> _DATA SUPPLIED_:

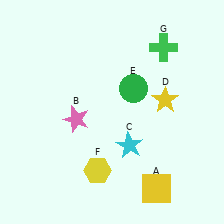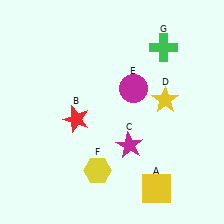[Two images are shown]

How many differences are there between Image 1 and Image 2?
There are 3 differences between the two images.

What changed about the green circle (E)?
In Image 1, E is green. In Image 2, it changed to magenta.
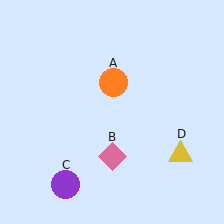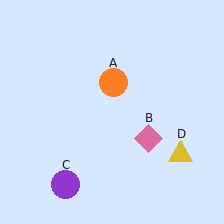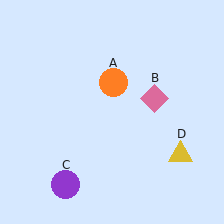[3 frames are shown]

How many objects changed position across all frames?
1 object changed position: pink diamond (object B).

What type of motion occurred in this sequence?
The pink diamond (object B) rotated counterclockwise around the center of the scene.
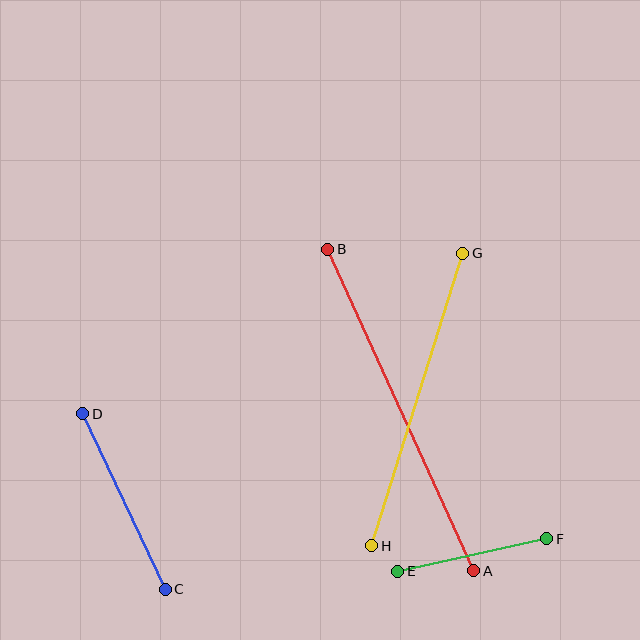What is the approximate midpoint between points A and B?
The midpoint is at approximately (401, 410) pixels.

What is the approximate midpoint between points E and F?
The midpoint is at approximately (472, 555) pixels.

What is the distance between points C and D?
The distance is approximately 194 pixels.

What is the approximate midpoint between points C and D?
The midpoint is at approximately (124, 502) pixels.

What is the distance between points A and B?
The distance is approximately 353 pixels.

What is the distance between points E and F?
The distance is approximately 153 pixels.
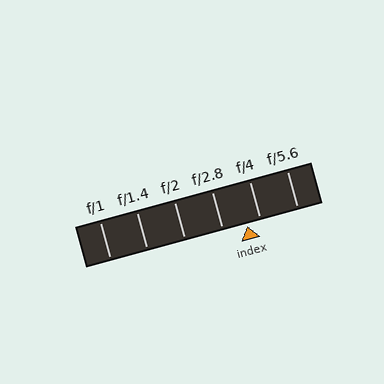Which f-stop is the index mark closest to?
The index mark is closest to f/4.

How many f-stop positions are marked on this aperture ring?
There are 6 f-stop positions marked.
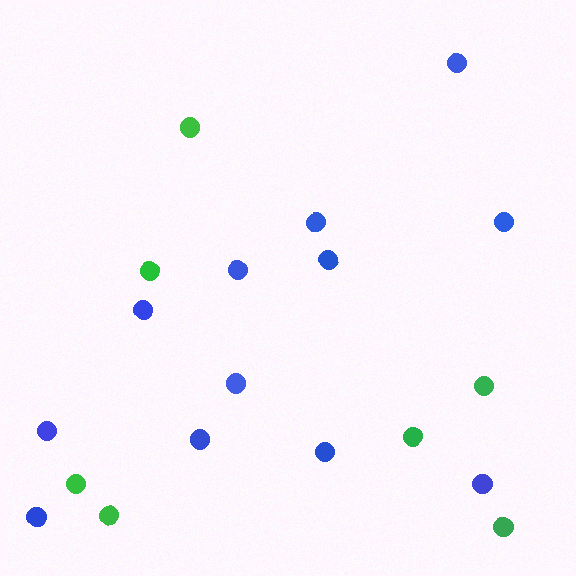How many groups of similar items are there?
There are 2 groups: one group of green circles (7) and one group of blue circles (12).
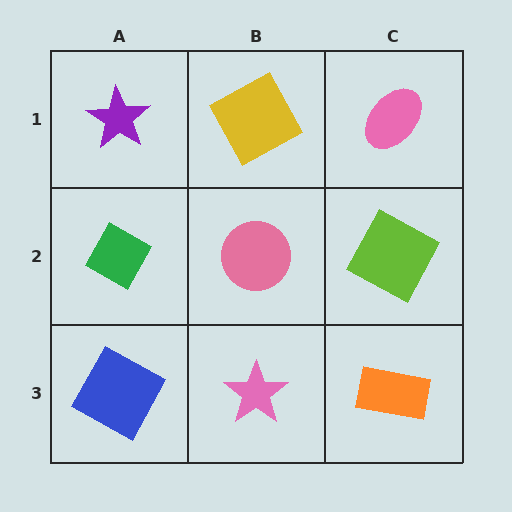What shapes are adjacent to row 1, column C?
A lime square (row 2, column C), a yellow square (row 1, column B).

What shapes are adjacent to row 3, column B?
A pink circle (row 2, column B), a blue square (row 3, column A), an orange rectangle (row 3, column C).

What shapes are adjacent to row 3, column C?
A lime square (row 2, column C), a pink star (row 3, column B).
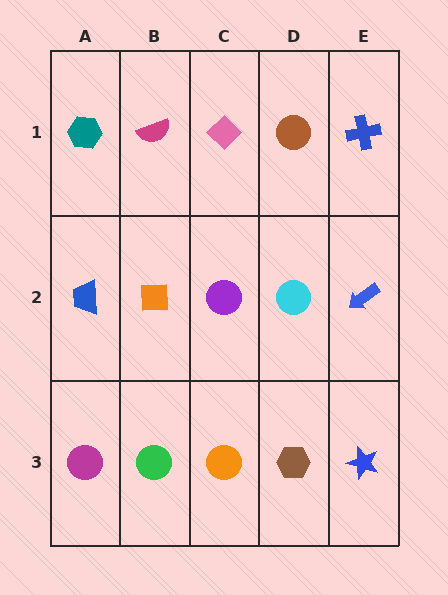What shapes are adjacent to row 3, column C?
A purple circle (row 2, column C), a green circle (row 3, column B), a brown hexagon (row 3, column D).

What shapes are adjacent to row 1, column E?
A blue arrow (row 2, column E), a brown circle (row 1, column D).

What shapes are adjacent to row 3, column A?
A blue trapezoid (row 2, column A), a green circle (row 3, column B).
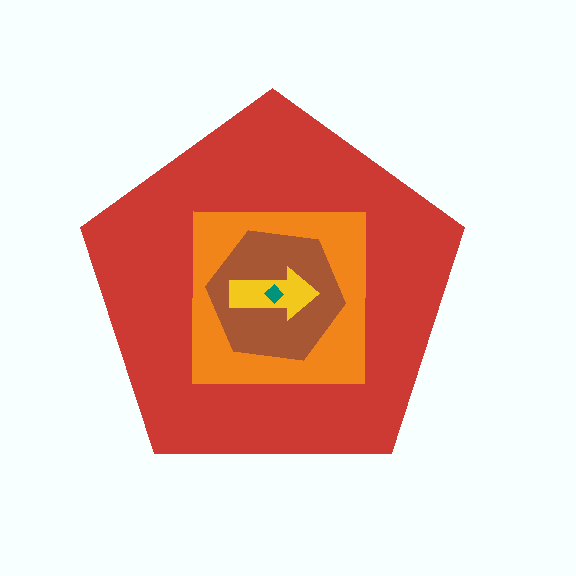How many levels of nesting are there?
5.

> _GOAL_: Omit every picture, then repeat the remaining data exactly as it appears above.

> _SOLUTION TO THIS EXERCISE_:
[Two images are shown]

How many differences are there between Image 1 and Image 2?
There are 3 differences between the two images.

What changed about the green circle (E)?
In Image 1, E is green. In Image 2, it changed to magenta.
[3 frames are shown]

How many objects changed position across all frames?
1 object changed position: pink diamond (object B).

What type of motion occurred in this sequence?
The pink diamond (object B) rotated counterclockwise around the center of the scene.
What is the approximate midpoint between points A and B?
The midpoint is at approximately (401, 410) pixels.

What is the approximate midpoint between points E and F?
The midpoint is at approximately (472, 555) pixels.

What is the distance between points C and D?
The distance is approximately 194 pixels.

What is the approximate midpoint between points C and D?
The midpoint is at approximately (124, 502) pixels.

What is the distance between points A and B?
The distance is approximately 353 pixels.

What is the distance between points E and F?
The distance is approximately 153 pixels.
Which f-stop is the index mark closest to?
The index mark is closest to f/4.

How many f-stop positions are marked on this aperture ring?
There are 6 f-stop positions marked.
How many groups of similar items are there?
There are 2 groups: one group of green circles (7) and one group of blue circles (12).
What shapes are adjacent to row 1, column C?
A lime square (row 2, column C), a yellow square (row 1, column B).

What shapes are adjacent to row 3, column B?
A pink circle (row 2, column B), a blue square (row 3, column A), an orange rectangle (row 3, column C).

What shapes are adjacent to row 3, column C?
A lime square (row 2, column C), a pink star (row 3, column B).
What shapes are adjacent to row 3, column C?
A purple circle (row 2, column C), a green circle (row 3, column B), a brown hexagon (row 3, column D).

What shapes are adjacent to row 1, column E?
A blue arrow (row 2, column E), a brown circle (row 1, column D).

What shapes are adjacent to row 3, column A?
A blue trapezoid (row 2, column A), a green circle (row 3, column B).
How many levels of nesting are there?
5.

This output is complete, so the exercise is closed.